What the exercise asks: Return the material below in full and exactly.

═══ Provided data

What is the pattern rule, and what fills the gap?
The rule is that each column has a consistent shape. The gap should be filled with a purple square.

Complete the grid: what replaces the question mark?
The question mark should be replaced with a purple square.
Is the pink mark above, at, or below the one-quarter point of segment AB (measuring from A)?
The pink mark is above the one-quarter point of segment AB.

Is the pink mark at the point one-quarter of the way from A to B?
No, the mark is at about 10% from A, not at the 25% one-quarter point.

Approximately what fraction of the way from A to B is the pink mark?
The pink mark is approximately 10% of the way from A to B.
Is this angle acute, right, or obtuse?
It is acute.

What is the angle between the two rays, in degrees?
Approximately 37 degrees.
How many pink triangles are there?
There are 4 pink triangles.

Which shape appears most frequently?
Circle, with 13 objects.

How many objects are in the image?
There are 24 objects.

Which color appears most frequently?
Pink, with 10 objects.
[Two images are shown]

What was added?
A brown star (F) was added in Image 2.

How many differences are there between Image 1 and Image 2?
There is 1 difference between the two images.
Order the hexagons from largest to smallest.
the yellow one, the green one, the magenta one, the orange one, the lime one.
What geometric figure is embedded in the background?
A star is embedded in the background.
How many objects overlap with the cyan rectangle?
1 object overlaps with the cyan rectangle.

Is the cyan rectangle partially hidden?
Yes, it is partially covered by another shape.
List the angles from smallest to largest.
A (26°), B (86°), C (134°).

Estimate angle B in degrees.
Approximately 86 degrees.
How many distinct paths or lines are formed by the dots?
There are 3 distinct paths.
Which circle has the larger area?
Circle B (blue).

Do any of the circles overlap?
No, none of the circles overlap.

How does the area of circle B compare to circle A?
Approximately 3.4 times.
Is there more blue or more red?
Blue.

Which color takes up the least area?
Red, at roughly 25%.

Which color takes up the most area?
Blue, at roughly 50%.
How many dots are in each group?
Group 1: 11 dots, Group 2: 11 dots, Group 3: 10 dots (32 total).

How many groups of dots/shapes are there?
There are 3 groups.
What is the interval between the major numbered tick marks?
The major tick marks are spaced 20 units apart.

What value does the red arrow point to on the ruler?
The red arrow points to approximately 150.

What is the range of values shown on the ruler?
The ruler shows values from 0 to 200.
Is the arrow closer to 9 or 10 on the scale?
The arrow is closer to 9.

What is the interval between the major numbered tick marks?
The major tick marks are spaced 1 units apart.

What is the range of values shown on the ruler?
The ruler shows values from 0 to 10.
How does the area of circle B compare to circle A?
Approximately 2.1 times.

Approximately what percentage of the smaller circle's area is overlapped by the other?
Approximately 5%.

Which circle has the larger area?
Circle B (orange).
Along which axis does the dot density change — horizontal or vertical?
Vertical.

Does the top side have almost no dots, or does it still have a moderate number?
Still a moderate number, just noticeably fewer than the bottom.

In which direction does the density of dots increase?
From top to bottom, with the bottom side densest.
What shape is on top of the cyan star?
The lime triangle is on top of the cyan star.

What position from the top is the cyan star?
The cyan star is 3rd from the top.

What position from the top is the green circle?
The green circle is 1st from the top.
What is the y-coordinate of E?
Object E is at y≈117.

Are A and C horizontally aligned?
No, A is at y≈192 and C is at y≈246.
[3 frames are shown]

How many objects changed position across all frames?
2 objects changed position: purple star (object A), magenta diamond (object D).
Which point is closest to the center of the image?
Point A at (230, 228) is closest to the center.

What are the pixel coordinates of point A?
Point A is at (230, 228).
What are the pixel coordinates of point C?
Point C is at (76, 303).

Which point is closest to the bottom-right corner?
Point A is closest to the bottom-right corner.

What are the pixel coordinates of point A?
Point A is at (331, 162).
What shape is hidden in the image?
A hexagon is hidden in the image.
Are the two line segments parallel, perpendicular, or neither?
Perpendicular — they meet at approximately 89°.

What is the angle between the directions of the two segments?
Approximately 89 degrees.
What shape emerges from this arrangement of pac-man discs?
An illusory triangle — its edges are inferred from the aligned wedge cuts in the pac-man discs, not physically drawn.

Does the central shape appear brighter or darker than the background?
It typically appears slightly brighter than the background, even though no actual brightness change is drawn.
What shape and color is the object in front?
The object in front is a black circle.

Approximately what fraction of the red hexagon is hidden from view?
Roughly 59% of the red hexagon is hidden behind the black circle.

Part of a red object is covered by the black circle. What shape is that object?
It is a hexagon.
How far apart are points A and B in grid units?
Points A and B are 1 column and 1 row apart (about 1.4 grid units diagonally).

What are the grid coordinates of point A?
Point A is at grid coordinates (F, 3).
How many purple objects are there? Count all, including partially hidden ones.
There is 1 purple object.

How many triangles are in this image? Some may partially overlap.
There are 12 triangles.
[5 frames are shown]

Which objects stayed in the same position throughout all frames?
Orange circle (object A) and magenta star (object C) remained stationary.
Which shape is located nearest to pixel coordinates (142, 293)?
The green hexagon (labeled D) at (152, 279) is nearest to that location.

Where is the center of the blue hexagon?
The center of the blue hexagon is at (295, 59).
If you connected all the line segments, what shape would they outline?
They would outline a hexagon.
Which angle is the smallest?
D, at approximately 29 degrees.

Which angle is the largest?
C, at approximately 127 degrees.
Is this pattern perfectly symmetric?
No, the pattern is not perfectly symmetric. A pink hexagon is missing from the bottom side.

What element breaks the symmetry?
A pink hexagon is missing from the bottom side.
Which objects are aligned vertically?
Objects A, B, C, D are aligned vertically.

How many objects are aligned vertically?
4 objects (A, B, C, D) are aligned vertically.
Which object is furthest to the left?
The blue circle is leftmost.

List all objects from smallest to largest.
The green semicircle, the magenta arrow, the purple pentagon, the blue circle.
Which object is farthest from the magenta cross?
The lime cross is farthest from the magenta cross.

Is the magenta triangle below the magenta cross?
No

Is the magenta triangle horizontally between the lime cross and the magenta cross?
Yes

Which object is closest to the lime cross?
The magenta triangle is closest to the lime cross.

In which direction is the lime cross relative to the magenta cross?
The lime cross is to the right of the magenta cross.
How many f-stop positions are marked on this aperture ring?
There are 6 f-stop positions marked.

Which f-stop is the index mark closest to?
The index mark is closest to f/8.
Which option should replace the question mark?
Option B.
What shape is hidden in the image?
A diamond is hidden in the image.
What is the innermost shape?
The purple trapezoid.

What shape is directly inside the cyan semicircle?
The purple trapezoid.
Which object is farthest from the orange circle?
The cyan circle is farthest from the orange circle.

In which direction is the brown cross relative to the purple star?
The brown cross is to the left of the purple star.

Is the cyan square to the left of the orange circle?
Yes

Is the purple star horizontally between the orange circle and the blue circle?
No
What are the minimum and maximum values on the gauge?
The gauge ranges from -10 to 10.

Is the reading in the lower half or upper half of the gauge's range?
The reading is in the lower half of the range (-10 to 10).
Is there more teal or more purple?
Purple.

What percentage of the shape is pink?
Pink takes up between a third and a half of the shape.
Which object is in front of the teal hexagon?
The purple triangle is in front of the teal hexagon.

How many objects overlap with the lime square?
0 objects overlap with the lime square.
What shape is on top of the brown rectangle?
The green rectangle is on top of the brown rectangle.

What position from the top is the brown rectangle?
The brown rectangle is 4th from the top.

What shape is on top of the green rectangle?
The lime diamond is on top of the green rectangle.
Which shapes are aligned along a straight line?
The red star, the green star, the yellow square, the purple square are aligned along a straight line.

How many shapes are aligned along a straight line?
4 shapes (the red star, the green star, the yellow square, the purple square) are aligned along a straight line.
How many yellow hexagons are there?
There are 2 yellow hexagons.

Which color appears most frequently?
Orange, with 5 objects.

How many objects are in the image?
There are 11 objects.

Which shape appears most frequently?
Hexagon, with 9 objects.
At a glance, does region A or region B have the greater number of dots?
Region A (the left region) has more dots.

══════

Task answer:
What is the pattern rule, and what fills the gap?
The rule is that each column has a consistent shape. The gap should be filled with a purple square.

Complete the grid: what replaces the question mark?
The question mark should be replaced with a purple square.
Is the pink mark above, at, or below the one-quarter point of segment AB (measuring from A)?
The pink mark is above the one-quarter point of segment AB.

Is the pink mark at the point one-quarter of the way from A to B?
No, the mark is at about 10% from A, not at the 25% one-quarter point.

Approximately what fraction of the way from A to B is the pink mark?
The pink mark is approximately 10% of the way from A to B.
Is this angle acute, right, or obtuse?
It is acute.

What is the angle between the two rays, in degrees?
Approximately 37 degrees.
How many pink triangles are there?
There are 4 pink triangles.

Which shape appears most frequently?
Circle, with 13 objects.

How many objects are in the image?
There are 24 objects.

Which color appears most frequently?
Pink, with 10 objects.
[Two images are shown]

What was added?
A brown star (F) was added in Image 2.

How many differences are there between Image 1 and Image 2?
There is 1 difference between the two images.
Order the hexagons from largest to smallest.
the yellow one, the green one, the magenta one, the orange one, the lime one.
What geometric figure is embedded in the background?
A star is embedded in the background.
How many objects overlap with the cyan rectangle?
1 object overlaps with the cyan rectangle.

Is the cyan rectangle partially hidden?
Yes, it is partially covered by another shape.
List the angles from smallest to largest.
A (26°), B (86°), C (134°).

Estimate angle B in degrees.
Approximately 86 degrees.
How many distinct paths or lines are formed by the dots?
There are 3 distinct paths.
Which circle has the larger area?
Circle B (blue).

Do any of the circles overlap?
No, none of the circles overlap.

How does the area of circle B compare to circle A?
Approximately 3.4 times.
Is there more blue or more red?
Blue.

Which color takes up the least area?
Red, at roughly 25%.

Which color takes up the most area?
Blue, at roughly 50%.
How many dots are in each group?
Group 1: 11 dots, Group 2: 11 dots, Group 3: 10 dots (32 total).

How many groups of dots/shapes are there?
There are 3 groups.
What is the interval between the major numbered tick marks?
The major tick marks are spaced 20 units apart.

What value does the red arrow point to on the ruler?
The red arrow points to approximately 150.

What is the range of values shown on the ruler?
The ruler shows values from 0 to 200.
Is the arrow closer to 9 or 10 on the scale?
The arrow is closer to 9.

What is the interval between the major numbered tick marks?
The major tick marks are spaced 1 units apart.

What is the range of values shown on the ruler?
The ruler shows values from 0 to 10.
How does the area of circle B compare to circle A?
Approximately 2.1 times.

Approximately what percentage of the smaller circle's area is overlapped by the other?
Approximately 5%.

Which circle has the larger area?
Circle B (orange).
Along which axis does the dot density change — horizontal or vertical?
Vertical.

Does the top side have almost no dots, or does it still have a moderate number?
Still a moderate number, just noticeably fewer than the bottom.

In which direction does the density of dots increase?
From top to bottom, with the bottom side densest.
What shape is on top of the cyan star?
The lime triangle is on top of the cyan star.

What position from the top is the cyan star?
The cyan star is 3rd from the top.

What position from the top is the green circle?
The green circle is 1st from the top.
What is the y-coordinate of E?
Object E is at y≈117.

Are A and C horizontally aligned?
No, A is at y≈192 and C is at y≈246.
[3 frames are shown]

How many objects changed position across all frames?
2 objects changed position: purple star (object A), magenta diamond (object D).
Which point is closest to the center of the image?
Point A at (230, 228) is closest to the center.

What are the pixel coordinates of point A?
Point A is at (230, 228).
What are the pixel coordinates of point C?
Point C is at (76, 303).

Which point is closest to the bottom-right corner?
Point A is closest to the bottom-right corner.

What are the pixel coordinates of point A?
Point A is at (331, 162).
What shape is hidden in the image?
A hexagon is hidden in the image.
Are the two line segments parallel, perpendicular, or neither?
Perpendicular — they meet at approximately 89°.

What is the angle between the directions of the two segments?
Approximately 89 degrees.
What shape emerges from this arrangement of pac-man discs?
An illusory triangle — its edges are inferred from the aligned wedge cuts in the pac-man discs, not physically drawn.

Does the central shape appear brighter or darker than the background?
It typically appears slightly brighter than the background, even though no actual brightness change is drawn.
What shape and color is the object in front?
The object in front is a black circle.

Approximately what fraction of the red hexagon is hidden from view?
Roughly 59% of the red hexagon is hidden behind the black circle.

Part of a red object is covered by the black circle. What shape is that object?
It is a hexagon.
How far apart are points A and B in grid units?
Points A and B are 1 column and 1 row apart (about 1.4 grid units diagonally).

What are the grid coordinates of point A?
Point A is at grid coordinates (F, 3).
How many purple objects are there? Count all, including partially hidden ones.
There is 1 purple object.

How many triangles are in this image? Some may partially overlap.
There are 12 triangles.
[5 frames are shown]

Which objects stayed in the same position throughout all frames?
Orange circle (object A) and magenta star (object C) remained stationary.
Which shape is located nearest to pixel coordinates (142, 293)?
The green hexagon (labeled D) at (152, 279) is nearest to that location.

Where is the center of the blue hexagon?
The center of the blue hexagon is at (295, 59).
If you connected all the line segments, what shape would they outline?
They would outline a hexagon.
Which angle is the smallest?
D, at approximately 29 degrees.

Which angle is the largest?
C, at approximately 127 degrees.
Is this pattern perfectly symmetric?
No, the pattern is not perfectly symmetric. A pink hexagon is missing from the bottom side.

What element breaks the symmetry?
A pink hexagon is missing from the bottom side.
Which objects are aligned vertically?
Objects A, B, C, D are aligned vertically.

How many objects are aligned vertically?
4 objects (A, B, C, D) are aligned vertically.
Which object is furthest to the left?
The blue circle is leftmost.

List all objects from smallest to largest.
The green semicircle, the magenta arrow, the purple pentagon, the blue circle.
Which object is farthest from the magenta cross?
The lime cross is farthest from the magenta cross.

Is the magenta triangle below the magenta cross?
No

Is the magenta triangle horizontally between the lime cross and the magenta cross?
Yes

Which object is closest to the lime cross?
The magenta triangle is closest to the lime cross.

In which direction is the lime cross relative to the magenta cross?
The lime cross is to the right of the magenta cross.
How many f-stop positions are marked on this aperture ring?
There are 6 f-stop positions marked.

Which f-stop is the index mark closest to?
The index mark is closest to f/8.
Which option should replace the question mark?
Option B.
What shape is hidden in the image?
A diamond is hidden in the image.
What is the innermost shape?
The purple trapezoid.

What shape is directly inside the cyan semicircle?
The purple trapezoid.
Which object is farthest from the orange circle?
The cyan circle is farthest from the orange circle.

In which direction is the brown cross relative to the purple star?
The brown cross is to the left of the purple star.

Is the cyan square to the left of the orange circle?
Yes

Is the purple star horizontally between the orange circle and the blue circle?
No
What are the minimum and maximum values on the gauge?
The gauge ranges from -10 to 10.

Is the reading in the lower half or upper half of the gauge's range?
The reading is in the lower half of the range (-10 to 10).
Is there more teal or more purple?
Purple.

What percentage of the shape is pink?
Pink takes up between a third and a half of the shape.
Which object is in front of the teal hexagon?
The purple triangle is in front of the teal hexagon.

How many objects overlap with the lime square?
0 objects overlap with the lime square.
What shape is on top of the brown rectangle?
The green rectangle is on top of the brown rectangle.

What position from the top is the brown rectangle?
The brown rectangle is 4th from the top.

What shape is on top of the green rectangle?
The lime diamond is on top of the green rectangle.
Which shapes are aligned along a straight line?
The red star, the green star, the yellow square, the purple square are aligned along a straight line.

How many shapes are aligned along a straight line?
4 shapes (the red star, the green star, the yellow square, the purple square) are aligned along a straight line.
How many yellow hexagons are there?
There are 2 yellow hexagons.

Which color appears most frequently?
Orange, with 5 objects.

How many objects are in the image?
There are 11 objects.

Which shape appears most frequently?
Hexagon, with 9 objects.
At a glance, does region A or region B have the greater number of dots?
Region A (the left region) has more dots.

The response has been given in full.